* START Given records *
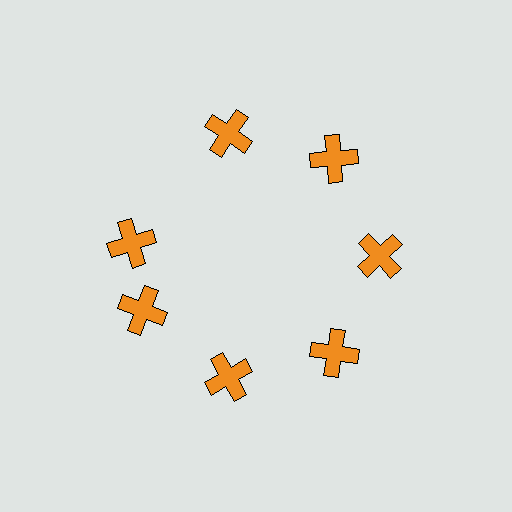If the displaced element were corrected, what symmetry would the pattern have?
It would have 7-fold rotational symmetry — the pattern would map onto itself every 51 degrees.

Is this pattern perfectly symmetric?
No. The 7 orange crosses are arranged in a ring, but one element near the 10 o'clock position is rotated out of alignment along the ring, breaking the 7-fold rotational symmetry.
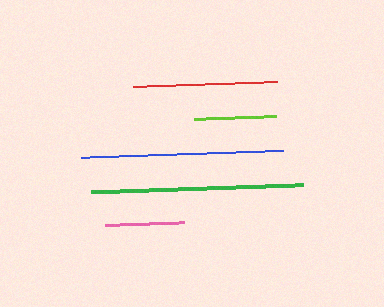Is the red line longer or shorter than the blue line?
The blue line is longer than the red line.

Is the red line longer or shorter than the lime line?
The red line is longer than the lime line.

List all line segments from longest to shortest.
From longest to shortest: green and blue (about equal), red, lime and pink (about equal).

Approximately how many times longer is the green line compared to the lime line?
The green line is approximately 2.6 times the length of the lime line.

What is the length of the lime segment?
The lime segment is approximately 83 pixels long.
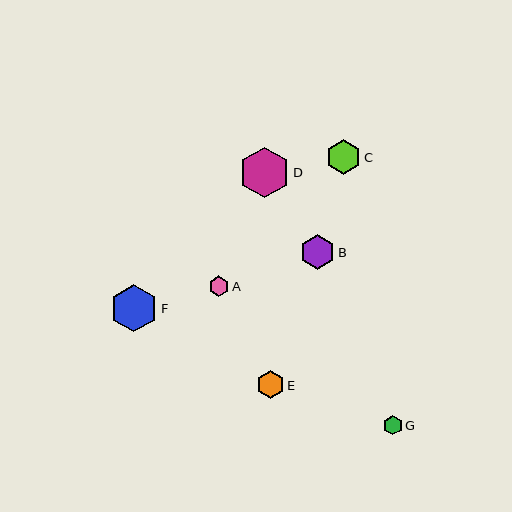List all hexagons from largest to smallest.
From largest to smallest: D, F, B, C, E, A, G.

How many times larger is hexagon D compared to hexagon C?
Hexagon D is approximately 1.4 times the size of hexagon C.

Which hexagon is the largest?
Hexagon D is the largest with a size of approximately 51 pixels.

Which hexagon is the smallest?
Hexagon G is the smallest with a size of approximately 19 pixels.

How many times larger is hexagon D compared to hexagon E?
Hexagon D is approximately 1.9 times the size of hexagon E.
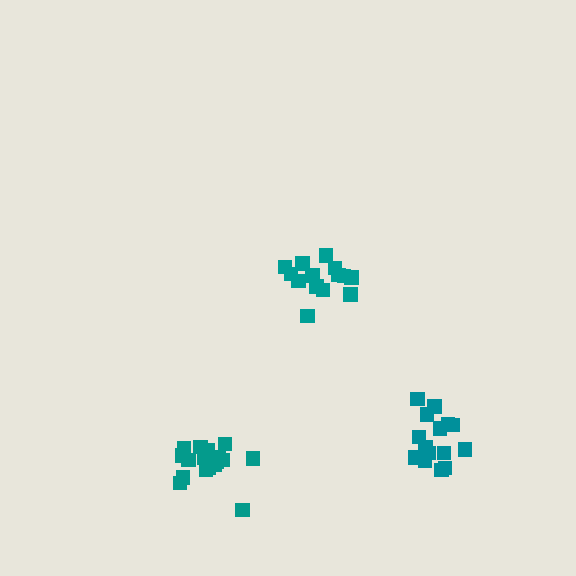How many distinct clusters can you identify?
There are 3 distinct clusters.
* END Given records *
* [Directions for this task]:
Without including any picture, retype the entries exactly.

* [Written answer]:
If the displaced element were corrected, what symmetry would the pattern have?
It would have 7-fold rotational symmetry — the pattern would map onto itself every 51 degrees.

Is this pattern perfectly symmetric?
No. The 7 orange crosses are arranged in a ring, but one element near the 10 o'clock position is rotated out of alignment along the ring, breaking the 7-fold rotational symmetry.
Is the red line longer or shorter than the blue line?
The blue line is longer than the red line.

Is the red line longer or shorter than the lime line?
The red line is longer than the lime line.

List all line segments from longest to shortest.
From longest to shortest: green and blue (about equal), red, lime and pink (about equal).

Approximately how many times longer is the green line compared to the lime line?
The green line is approximately 2.6 times the length of the lime line.

What is the length of the lime segment?
The lime segment is approximately 83 pixels long.
List all hexagons from largest to smallest.
From largest to smallest: D, F, B, C, E, A, G.

How many times larger is hexagon D compared to hexagon C?
Hexagon D is approximately 1.4 times the size of hexagon C.

Which hexagon is the largest?
Hexagon D is the largest with a size of approximately 51 pixels.

Which hexagon is the smallest?
Hexagon G is the smallest with a size of approximately 19 pixels.

How many times larger is hexagon D compared to hexagon E?
Hexagon D is approximately 1.9 times the size of hexagon E.
How many distinct clusters can you identify?
There are 3 distinct clusters.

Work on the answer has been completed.